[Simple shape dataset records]

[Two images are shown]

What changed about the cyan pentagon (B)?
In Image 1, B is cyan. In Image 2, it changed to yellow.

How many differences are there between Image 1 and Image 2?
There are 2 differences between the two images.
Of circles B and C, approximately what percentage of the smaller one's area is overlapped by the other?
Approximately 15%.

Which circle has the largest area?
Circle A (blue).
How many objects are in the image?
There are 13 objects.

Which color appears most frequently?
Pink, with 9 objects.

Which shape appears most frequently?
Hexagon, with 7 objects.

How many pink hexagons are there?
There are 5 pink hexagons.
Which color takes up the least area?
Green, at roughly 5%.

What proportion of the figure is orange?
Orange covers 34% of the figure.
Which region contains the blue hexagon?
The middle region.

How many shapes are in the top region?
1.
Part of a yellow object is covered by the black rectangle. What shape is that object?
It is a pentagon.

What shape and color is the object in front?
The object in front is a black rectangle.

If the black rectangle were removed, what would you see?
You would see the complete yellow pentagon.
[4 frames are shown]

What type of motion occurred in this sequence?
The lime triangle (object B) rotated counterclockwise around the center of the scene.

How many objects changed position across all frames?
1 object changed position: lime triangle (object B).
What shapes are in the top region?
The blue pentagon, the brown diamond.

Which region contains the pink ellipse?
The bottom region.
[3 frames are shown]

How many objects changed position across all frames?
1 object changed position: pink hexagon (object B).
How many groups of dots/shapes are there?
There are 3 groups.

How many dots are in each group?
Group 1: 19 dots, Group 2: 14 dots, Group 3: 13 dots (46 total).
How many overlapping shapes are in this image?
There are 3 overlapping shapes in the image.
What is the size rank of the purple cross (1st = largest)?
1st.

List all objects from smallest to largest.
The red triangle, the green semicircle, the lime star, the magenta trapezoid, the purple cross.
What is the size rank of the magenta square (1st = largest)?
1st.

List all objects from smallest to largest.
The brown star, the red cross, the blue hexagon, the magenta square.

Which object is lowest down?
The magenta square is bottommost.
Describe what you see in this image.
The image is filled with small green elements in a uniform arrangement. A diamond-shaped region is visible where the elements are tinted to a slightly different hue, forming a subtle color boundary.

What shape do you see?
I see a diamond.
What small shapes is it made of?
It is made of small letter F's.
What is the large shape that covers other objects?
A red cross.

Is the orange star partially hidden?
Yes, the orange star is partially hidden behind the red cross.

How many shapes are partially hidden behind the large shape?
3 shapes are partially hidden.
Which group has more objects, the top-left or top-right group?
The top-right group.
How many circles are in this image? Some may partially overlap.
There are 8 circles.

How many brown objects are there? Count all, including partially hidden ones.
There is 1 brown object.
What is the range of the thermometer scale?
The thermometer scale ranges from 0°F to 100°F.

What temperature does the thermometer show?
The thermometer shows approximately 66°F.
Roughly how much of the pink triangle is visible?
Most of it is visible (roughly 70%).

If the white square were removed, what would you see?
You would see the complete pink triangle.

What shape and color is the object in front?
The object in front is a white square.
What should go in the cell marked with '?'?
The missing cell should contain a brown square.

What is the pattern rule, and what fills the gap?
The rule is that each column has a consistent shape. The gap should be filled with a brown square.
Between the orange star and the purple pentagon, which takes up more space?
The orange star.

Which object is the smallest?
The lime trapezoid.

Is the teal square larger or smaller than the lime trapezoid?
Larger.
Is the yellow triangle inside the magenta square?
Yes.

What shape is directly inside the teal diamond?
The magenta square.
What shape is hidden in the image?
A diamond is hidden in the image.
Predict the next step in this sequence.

Task prompt: Copy each line above that contains the word "shown".

Solution to this task:
[Two images are shown]
[4 frames are shown]
[3 frames are shown]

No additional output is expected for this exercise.